▸ What is required
Omit the images, then print each record below exactly as it reads.

▸ Synthetic figure question data
===

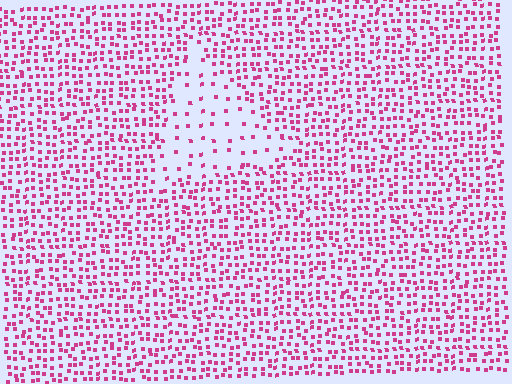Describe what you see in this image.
The image contains small magenta elements arranged at two different densities. A triangle-shaped region is visible where the elements are less densely packed than the surrounding area.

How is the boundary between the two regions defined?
The boundary is defined by a change in element density (approximately 3.1x ratio). All elements are the same color, size, and shape.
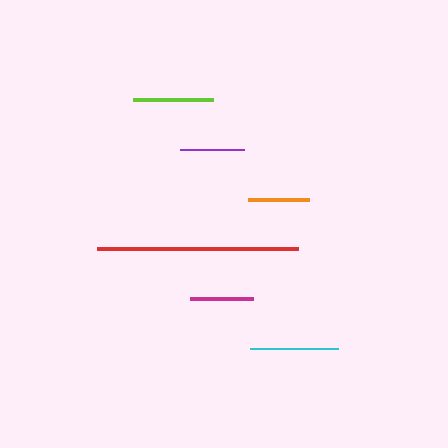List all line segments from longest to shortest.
From longest to shortest: red, cyan, lime, purple, magenta and orange (about equal).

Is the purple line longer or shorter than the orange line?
The purple and orange lines are approximately the same length (about 64 and 61 pixels).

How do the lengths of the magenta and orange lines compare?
The magenta and orange lines are approximately the same length.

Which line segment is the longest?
The red line is the longest at approximately 201 pixels.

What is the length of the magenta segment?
The magenta segment is approximately 62 pixels long.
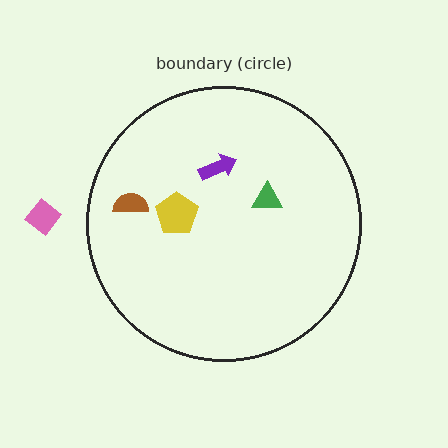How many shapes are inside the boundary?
4 inside, 1 outside.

===

▸ The reply
Describe what you see in this image.
The image contains small magenta elements arranged at two different densities. A triangle-shaped region is visible where the elements are less densely packed than the surrounding area.

How is the boundary between the two regions defined?
The boundary is defined by a change in element density (approximately 3.1x ratio). All elements are the same color, size, and shape.
List all line segments from longest to shortest.
From longest to shortest: red, cyan, lime, purple, magenta and orange (about equal).

Is the purple line longer or shorter than the orange line?
The purple and orange lines are approximately the same length (about 64 and 61 pixels).

How do the lengths of the magenta and orange lines compare?
The magenta and orange lines are approximately the same length.

Which line segment is the longest?
The red line is the longest at approximately 201 pixels.

What is the length of the magenta segment?
The magenta segment is approximately 62 pixels long.
How many shapes are inside the boundary?
4 inside, 1 outside.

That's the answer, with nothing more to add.